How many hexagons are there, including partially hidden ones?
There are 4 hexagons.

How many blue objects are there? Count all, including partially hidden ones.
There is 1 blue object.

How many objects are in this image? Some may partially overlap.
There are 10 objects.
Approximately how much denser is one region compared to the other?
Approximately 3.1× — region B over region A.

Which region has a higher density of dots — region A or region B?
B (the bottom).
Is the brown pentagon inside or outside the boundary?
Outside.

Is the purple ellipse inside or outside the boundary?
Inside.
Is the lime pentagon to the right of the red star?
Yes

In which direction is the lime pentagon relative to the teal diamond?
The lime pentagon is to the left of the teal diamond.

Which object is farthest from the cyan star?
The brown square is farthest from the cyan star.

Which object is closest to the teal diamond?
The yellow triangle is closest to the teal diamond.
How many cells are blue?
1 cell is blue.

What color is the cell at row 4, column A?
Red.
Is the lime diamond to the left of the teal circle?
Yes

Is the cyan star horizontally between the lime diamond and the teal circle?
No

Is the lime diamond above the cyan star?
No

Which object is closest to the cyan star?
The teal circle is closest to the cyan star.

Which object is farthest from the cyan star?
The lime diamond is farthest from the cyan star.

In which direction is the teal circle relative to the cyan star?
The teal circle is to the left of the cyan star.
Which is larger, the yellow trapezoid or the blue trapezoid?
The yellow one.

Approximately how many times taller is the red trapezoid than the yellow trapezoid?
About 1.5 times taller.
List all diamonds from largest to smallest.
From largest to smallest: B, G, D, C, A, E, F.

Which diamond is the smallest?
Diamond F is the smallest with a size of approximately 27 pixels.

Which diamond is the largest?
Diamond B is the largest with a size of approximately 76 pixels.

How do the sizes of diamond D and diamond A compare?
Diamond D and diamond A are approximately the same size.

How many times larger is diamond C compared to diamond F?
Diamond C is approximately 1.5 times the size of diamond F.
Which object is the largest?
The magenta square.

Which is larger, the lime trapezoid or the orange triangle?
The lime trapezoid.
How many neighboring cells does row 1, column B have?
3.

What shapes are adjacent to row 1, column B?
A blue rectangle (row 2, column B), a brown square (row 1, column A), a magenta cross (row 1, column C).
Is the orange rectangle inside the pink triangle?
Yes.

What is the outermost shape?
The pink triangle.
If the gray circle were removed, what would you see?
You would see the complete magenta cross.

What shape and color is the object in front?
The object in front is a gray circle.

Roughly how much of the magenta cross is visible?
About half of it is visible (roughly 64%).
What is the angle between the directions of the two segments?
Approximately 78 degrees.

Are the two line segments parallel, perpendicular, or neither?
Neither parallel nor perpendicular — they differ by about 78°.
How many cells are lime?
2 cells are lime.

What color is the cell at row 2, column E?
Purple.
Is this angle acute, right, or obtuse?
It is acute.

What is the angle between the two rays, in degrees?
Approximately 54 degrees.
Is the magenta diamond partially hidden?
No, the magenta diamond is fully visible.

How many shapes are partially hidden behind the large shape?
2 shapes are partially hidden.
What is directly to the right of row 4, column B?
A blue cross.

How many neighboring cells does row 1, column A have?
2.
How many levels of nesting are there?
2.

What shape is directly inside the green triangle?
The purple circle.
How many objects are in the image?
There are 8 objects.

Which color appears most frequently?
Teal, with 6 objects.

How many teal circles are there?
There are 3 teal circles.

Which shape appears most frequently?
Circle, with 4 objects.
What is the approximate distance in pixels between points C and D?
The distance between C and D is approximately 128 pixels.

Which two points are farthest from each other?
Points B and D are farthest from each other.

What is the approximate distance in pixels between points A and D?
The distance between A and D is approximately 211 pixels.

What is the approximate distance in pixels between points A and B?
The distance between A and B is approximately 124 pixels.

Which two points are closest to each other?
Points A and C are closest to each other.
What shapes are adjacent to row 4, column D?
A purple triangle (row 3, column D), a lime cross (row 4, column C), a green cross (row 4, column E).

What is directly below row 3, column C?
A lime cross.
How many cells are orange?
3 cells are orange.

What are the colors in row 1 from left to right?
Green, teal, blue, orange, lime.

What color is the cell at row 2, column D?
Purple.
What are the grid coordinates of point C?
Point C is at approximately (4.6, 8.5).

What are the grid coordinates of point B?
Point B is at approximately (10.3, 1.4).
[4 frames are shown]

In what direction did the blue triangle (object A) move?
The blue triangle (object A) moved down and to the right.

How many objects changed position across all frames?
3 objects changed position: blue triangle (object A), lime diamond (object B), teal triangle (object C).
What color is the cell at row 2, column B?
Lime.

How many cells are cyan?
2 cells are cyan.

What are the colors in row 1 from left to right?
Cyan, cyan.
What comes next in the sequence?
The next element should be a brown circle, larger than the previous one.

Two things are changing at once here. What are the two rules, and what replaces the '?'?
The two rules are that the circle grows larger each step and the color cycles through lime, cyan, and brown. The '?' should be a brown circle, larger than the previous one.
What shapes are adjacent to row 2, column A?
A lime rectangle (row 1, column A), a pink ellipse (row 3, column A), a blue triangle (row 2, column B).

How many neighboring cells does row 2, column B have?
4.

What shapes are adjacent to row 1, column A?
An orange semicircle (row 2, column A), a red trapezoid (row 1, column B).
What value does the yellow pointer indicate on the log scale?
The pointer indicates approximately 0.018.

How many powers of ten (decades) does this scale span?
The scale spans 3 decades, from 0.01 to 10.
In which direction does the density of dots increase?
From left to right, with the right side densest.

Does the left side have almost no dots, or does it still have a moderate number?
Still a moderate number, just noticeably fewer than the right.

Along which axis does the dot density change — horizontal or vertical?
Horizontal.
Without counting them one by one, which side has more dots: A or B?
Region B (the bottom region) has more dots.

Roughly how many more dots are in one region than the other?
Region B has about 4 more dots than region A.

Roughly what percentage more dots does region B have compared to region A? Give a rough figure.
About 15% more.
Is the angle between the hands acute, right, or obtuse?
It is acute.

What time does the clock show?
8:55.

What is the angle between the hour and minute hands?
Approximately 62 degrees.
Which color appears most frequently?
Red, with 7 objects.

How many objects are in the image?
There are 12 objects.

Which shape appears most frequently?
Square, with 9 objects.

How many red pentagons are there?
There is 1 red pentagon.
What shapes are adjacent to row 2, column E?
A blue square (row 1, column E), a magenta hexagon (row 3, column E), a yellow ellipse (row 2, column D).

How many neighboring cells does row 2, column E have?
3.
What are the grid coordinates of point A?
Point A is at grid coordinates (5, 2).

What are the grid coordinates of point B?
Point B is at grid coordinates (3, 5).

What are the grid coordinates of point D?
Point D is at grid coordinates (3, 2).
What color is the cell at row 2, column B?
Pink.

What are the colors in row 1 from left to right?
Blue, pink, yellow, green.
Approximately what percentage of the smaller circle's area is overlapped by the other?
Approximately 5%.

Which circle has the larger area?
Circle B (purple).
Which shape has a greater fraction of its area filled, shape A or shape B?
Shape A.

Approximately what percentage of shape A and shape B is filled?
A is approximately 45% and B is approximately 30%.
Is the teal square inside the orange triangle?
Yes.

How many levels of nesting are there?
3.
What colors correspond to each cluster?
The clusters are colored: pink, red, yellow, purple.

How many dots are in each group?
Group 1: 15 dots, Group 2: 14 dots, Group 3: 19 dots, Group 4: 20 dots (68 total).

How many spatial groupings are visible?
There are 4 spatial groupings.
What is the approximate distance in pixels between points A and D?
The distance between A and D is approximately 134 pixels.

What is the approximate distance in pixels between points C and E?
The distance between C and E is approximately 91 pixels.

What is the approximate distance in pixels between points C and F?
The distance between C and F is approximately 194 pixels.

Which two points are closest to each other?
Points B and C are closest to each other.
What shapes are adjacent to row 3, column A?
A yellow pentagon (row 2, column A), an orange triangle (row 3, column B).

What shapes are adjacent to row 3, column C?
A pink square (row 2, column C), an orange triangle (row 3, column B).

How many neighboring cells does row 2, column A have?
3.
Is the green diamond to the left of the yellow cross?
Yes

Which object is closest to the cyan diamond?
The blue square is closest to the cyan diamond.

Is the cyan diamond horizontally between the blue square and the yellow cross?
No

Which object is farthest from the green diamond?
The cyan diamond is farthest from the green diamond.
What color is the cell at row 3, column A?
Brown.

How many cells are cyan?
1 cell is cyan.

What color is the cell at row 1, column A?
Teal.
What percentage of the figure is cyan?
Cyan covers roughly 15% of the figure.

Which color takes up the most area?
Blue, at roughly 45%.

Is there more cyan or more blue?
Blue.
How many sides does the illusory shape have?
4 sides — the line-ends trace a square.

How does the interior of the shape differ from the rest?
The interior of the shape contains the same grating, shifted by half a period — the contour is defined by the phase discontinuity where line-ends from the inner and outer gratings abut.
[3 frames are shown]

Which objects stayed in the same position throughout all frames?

----

- **EXERCISE DESCRIPTION**
Everything from the line with "Which color takes up the most area?" down to the final line above is to be retyped exactly. Leave the earlier lines out.

- **WRITTEN ANSWER**
Which color takes up the most area?
Blue, at roughly 45%.

Is there more cyan or more blue?
Blue.
How many sides does the illusory shape have?
4 sides — the line-ends trace a square.

How does the interior of the shape differ from the rest?
The interior of the shape contains the same grating, shifted by half a period — the contour is defined by the phase discontinuity where line-ends from the inner and outer gratings abut.
[3 frames are shown]

Which objects stayed in the same position throughout all frames?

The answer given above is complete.